## Objective
Copy the records below exactly as they are written.
─── Records supplied ───
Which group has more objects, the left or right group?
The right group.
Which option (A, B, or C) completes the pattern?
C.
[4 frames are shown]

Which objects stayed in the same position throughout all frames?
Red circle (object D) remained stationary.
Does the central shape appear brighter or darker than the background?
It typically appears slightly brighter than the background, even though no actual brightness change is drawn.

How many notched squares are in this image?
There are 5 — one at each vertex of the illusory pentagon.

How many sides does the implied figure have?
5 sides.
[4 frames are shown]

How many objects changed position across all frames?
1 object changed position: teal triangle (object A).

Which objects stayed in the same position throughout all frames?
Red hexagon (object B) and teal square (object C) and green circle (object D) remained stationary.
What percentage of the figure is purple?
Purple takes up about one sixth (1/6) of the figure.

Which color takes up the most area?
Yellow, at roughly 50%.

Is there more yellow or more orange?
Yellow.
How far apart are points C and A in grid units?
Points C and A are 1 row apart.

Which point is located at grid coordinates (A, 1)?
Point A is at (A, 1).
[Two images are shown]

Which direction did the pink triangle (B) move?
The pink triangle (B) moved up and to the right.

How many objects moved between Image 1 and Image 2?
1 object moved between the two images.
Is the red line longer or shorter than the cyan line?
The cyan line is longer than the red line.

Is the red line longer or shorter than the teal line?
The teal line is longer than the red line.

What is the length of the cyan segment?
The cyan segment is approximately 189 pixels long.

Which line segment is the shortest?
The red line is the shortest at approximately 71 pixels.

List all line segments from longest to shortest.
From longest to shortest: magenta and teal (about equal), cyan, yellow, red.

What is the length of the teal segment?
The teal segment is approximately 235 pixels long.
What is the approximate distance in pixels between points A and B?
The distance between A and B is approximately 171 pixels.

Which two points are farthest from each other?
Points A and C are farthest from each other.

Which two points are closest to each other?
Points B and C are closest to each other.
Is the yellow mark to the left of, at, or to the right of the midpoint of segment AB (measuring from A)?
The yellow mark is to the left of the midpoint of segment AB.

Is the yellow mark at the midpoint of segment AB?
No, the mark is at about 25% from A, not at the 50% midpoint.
───
## Response
Which group has more objects, the left or right group?
The right group.
Which option (A, B, or C) completes the pattern?
C.
[4 frames are shown]

Which objects stayed in the same position throughout all frames?
Red circle (object D) remained stationary.
Does the central shape appear brighter or darker than the background?
It typically appears slightly brighter than the background, even though no actual brightness change is drawn.

How many notched squares are in this image?
There are 5 — one at each vertex of the illusory pentagon.

How many sides does the implied figure have?
5 sides.
[4 frames are shown]

How many objects changed position across all frames?
1 object changed position: teal triangle (object A).

Which objects stayed in the same position throughout all frames?
Red hexagon (object B) and teal square (object C) and green circle (object D) remained stationary.
What percentage of the figure is purple?
Purple takes up about one sixth (1/6) of the figure.

Which color takes up the most area?
Yellow, at roughly 50%.

Is there more yellow or more orange?
Yellow.
How far apart are points C and A in grid units?
Points C and A are 1 row apart.

Which point is located at grid coordinates (A, 1)?
Point A is at (A, 1).
[Two images are shown]

Which direction did the pink triangle (B) move?
The pink triangle (B) moved up and to the right.

How many objects moved between Image 1 and Image 2?
1 object moved between the two images.
Is the red line longer or shorter than the cyan line?
The cyan line is longer than the red line.

Is the red line longer or shorter than the teal line?
The teal line is longer than the red line.

What is the length of the cyan segment?
The cyan segment is approximately 189 pixels long.

Which line segment is the shortest?
The red line is the shortest at approximately 71 pixels.

List all line segments from longest to shortest.
From longest to shortest: magenta and teal (about equal), cyan, yellow, red.

What is the length of the teal segment?
The teal segment is approximately 235 pixels long.
What is the approximate distance in pixels between points A and B?
The distance between A and B is approximately 171 pixels.

Which two points are farthest from each other?
Points A and C are farthest from each other.

Which two points are closest to each other?
Points B and C are closest to each other.
Is the yellow mark to the left of, at, or to the right of the midpoint of segment AB (measuring from A)?
The yellow mark is to the left of the midpoint of segment AB.

Is the yellow mark at the midpoint of segment AB?
No, the mark is at about 25% from A, not at the 50% midpoint.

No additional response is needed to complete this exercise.